**SUPPLIED MATERIAL**.
◇ ◇ ◇

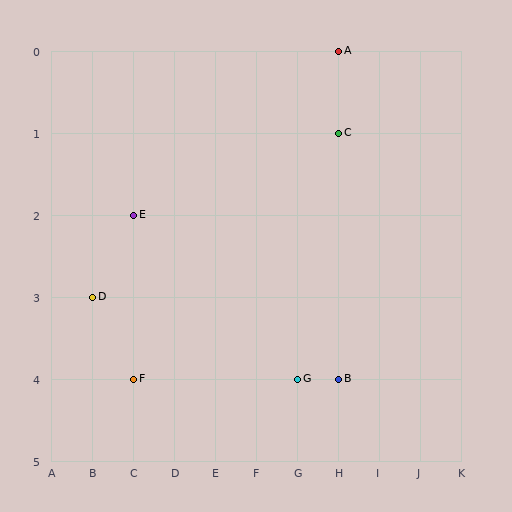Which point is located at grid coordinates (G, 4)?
Point G is at (G, 4).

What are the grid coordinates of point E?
Point E is at grid coordinates (C, 2).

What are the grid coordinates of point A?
Point A is at grid coordinates (H, 0).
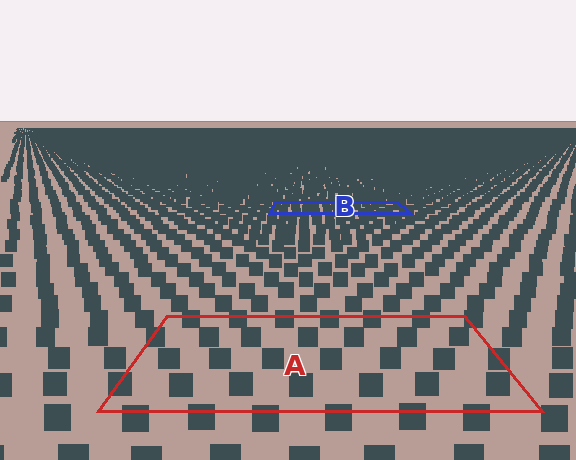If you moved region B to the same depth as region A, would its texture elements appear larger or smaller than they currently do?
They would appear larger. At a closer depth, the same texture elements are projected at a bigger on-screen size.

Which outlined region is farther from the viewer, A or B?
Region B is farther from the viewer — the texture elements inside it appear smaller and more densely packed.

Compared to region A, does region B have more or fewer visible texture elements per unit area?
Region B has more texture elements per unit area — they are packed more densely because it is farther away.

◇ ◇ ◇

**EXERCISE REQUIREMENTS**. What comes back should match the records exactly, minus any pictures.

**OUTPUT**.
Which point is located at grid coordinates (G, 4)?
Point G is at (G, 4).

What are the grid coordinates of point E?
Point E is at grid coordinates (C, 2).

What are the grid coordinates of point A?
Point A is at grid coordinates (H, 0).
If you moved region B to the same depth as region A, would its texture elements appear larger or smaller than they currently do?
They would appear larger. At a closer depth, the same texture elements are projected at a bigger on-screen size.

Which outlined region is farther from the viewer, A or B?
Region B is farther from the viewer — the texture elements inside it appear smaller and more densely packed.

Compared to region A, does region B have more or fewer visible texture elements per unit area?
Region B has more texture elements per unit area — they are packed more densely because it is farther away.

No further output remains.